Exactly transcribe the span of lines from the one containing "Which object is farthest from the blue cross?" through the final line of the entries, inclusive, and nothing outside it. Exclude the pictures.

▬▬▬▬▬▬▬▬▬▬

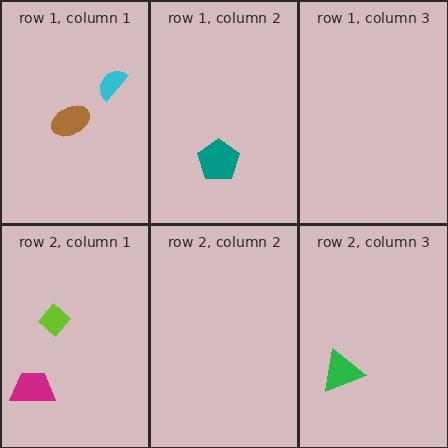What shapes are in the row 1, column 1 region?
The cyan semicircle, the brown ellipse.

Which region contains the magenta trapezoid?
The row 2, column 1 region.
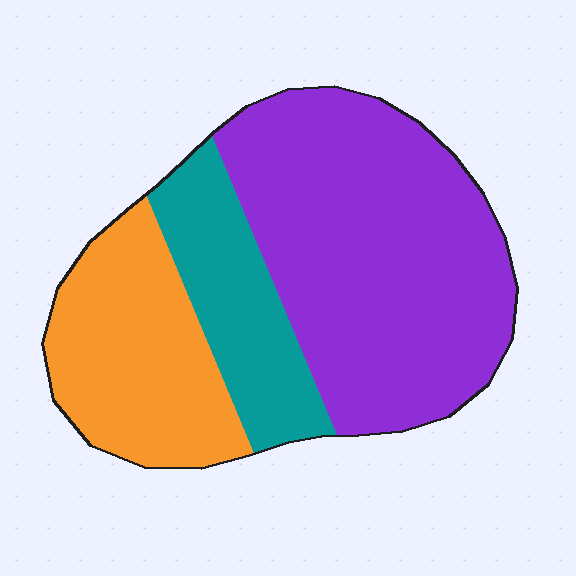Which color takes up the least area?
Teal, at roughly 20%.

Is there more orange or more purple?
Purple.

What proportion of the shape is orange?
Orange covers around 25% of the shape.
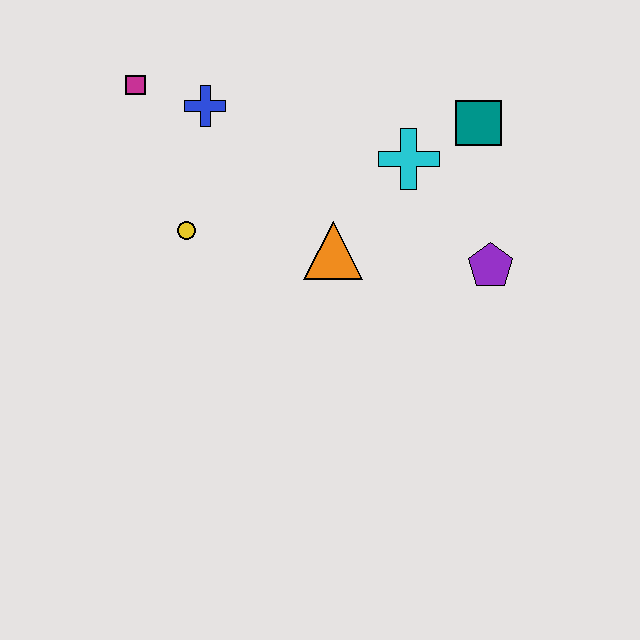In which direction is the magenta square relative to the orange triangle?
The magenta square is to the left of the orange triangle.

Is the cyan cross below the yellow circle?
No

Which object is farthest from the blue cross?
The purple pentagon is farthest from the blue cross.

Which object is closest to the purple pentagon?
The cyan cross is closest to the purple pentagon.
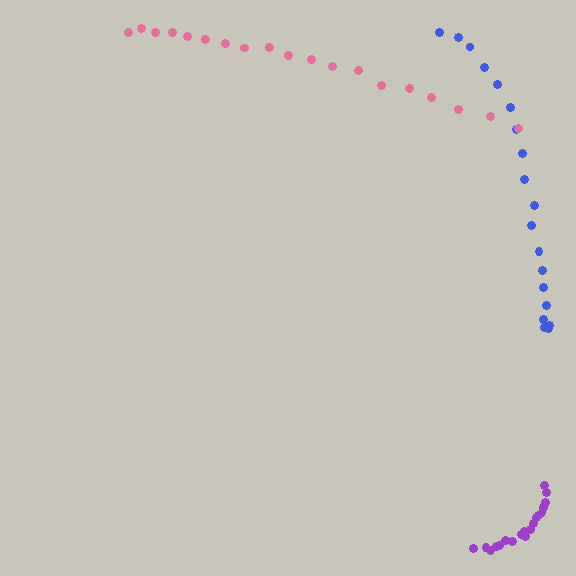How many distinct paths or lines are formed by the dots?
There are 3 distinct paths.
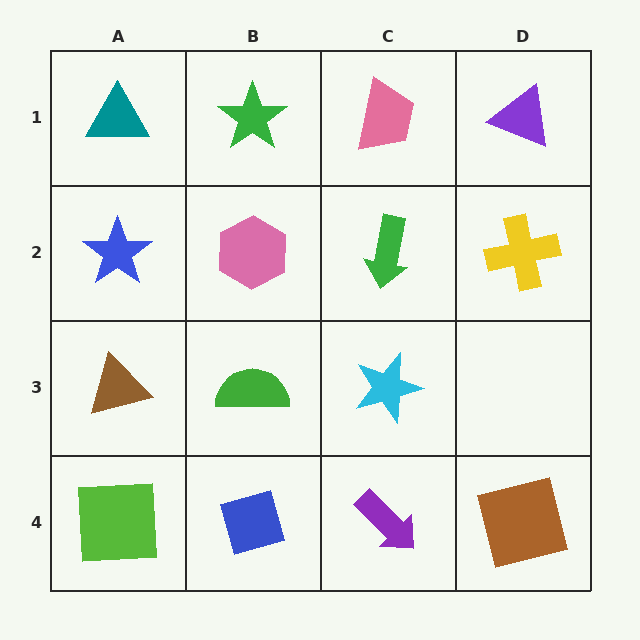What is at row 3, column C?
A cyan star.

▬▬▬▬▬▬▬▬▬▬

• Finished task:
Which object is farthest from the blue cross?
The purple pentagon is farthest from the blue cross.

Which object is closest to the purple pentagon?
The cyan cross is closest to the purple pentagon.
How many distinct paths or lines are formed by the dots?
There are 3 distinct paths.
What is at row 3, column C?
A cyan star.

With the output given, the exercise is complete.